- **Brief**: Using the records that follow, reproduce exactly the lines starting at the line containing "Which objects stayed" and ending at the line containing "What is the angle". Include both end lines and no pictures.
------------
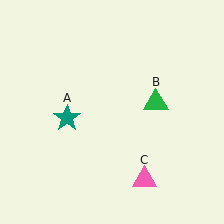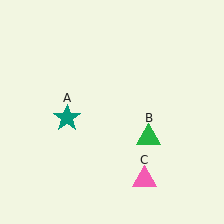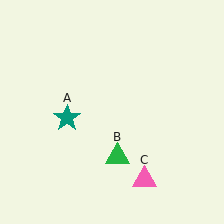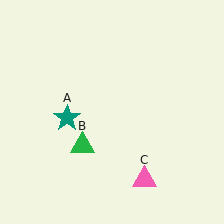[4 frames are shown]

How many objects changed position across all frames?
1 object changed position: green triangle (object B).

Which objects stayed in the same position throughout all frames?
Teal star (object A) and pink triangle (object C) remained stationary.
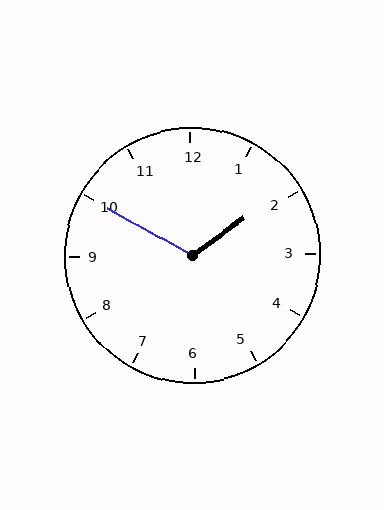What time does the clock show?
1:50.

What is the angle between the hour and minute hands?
------------
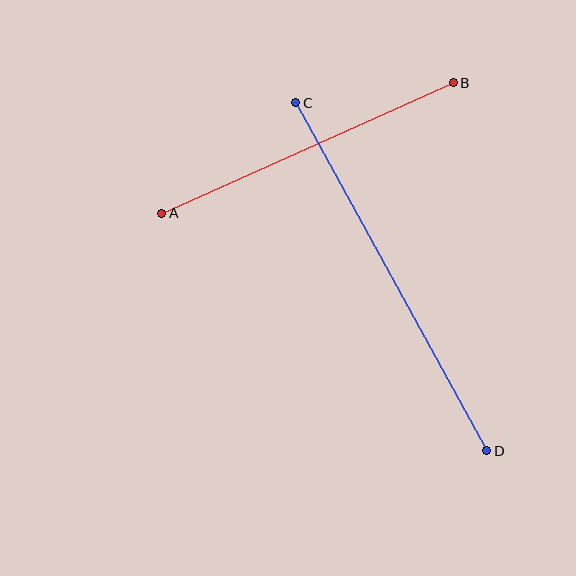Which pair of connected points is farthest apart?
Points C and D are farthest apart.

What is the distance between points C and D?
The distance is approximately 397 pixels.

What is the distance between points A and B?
------------
- **Solution**:
Which objects stayed in the same position throughout all frames?
Teal star (object A) and pink triangle (object C) remained stationary.
What time does the clock show?
1:50.

What is the angle between the hour and minute hands?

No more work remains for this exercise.